Problem statement
Set down only those lines that fall from the line containing "Is the reading" through the line containing "Which element breaks", unchanged and without pictures.
-- Start of Source material --
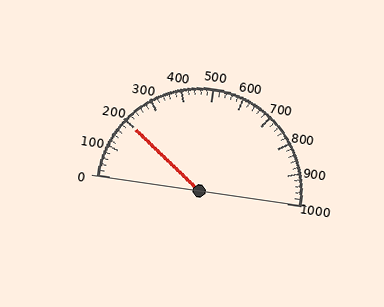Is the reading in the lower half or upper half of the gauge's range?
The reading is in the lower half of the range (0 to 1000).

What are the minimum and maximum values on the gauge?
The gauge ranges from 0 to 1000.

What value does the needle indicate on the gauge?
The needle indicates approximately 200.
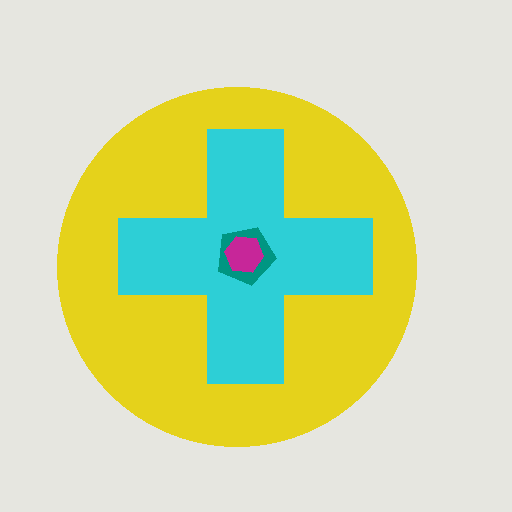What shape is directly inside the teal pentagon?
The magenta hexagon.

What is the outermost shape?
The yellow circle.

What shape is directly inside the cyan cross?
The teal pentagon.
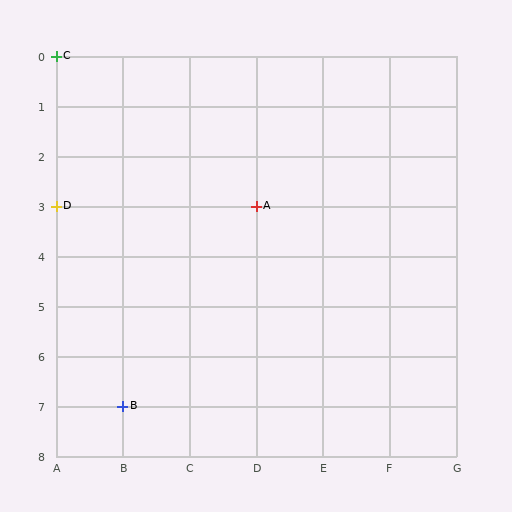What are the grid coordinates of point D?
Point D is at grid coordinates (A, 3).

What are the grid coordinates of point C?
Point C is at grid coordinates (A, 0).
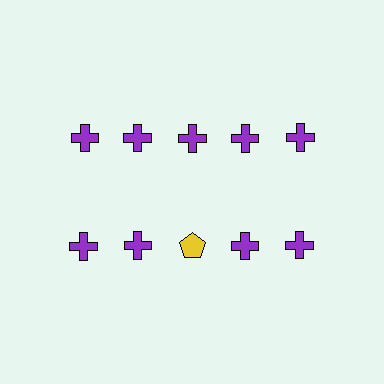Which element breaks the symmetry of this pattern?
-- End of Source material --
-- Start of Source material --
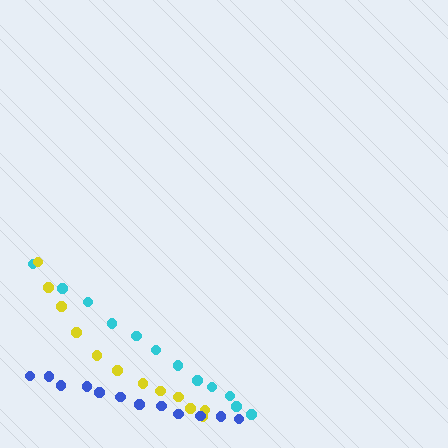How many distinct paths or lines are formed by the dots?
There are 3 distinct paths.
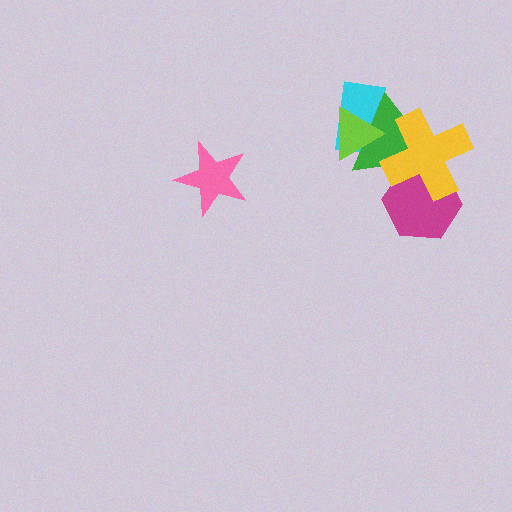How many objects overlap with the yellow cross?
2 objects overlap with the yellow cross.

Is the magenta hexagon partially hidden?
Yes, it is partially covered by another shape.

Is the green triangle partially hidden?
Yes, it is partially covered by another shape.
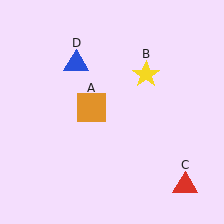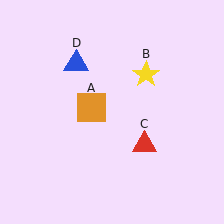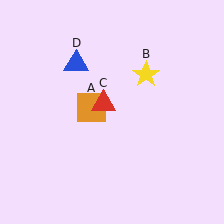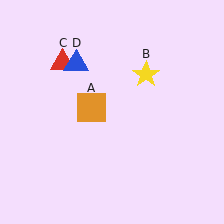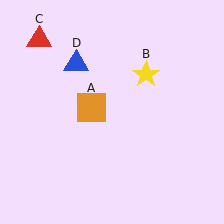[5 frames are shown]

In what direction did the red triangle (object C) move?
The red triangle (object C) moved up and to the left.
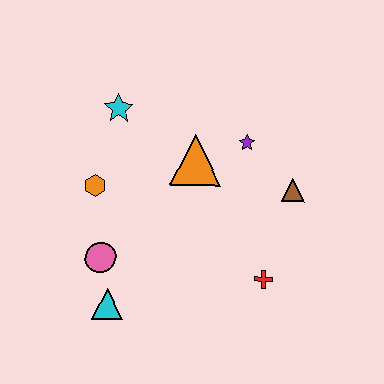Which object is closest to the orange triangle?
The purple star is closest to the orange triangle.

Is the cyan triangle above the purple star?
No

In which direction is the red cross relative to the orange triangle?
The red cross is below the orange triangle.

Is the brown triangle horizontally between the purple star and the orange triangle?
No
-- End of Source material --
Task output
Is the reading in the lower half or upper half of the gauge's range?
The reading is in the lower half of the range (0 to 1000).

What are the minimum and maximum values on the gauge?
The gauge ranges from 0 to 1000.

What value does the needle indicate on the gauge?
The needle indicates approximately 200.
What shape is directly inside the teal pentagon?
The magenta hexagon.

What is the outermost shape?
The yellow circle.

What shape is directly inside the cyan cross?
The teal pentagon.
What are the grid coordinates of point D?
Point D is at grid coordinates (A, 3).

What are the grid coordinates of point C?
Point C is at grid coordinates (A, 0).
Which element breaks the symmetry of this pattern?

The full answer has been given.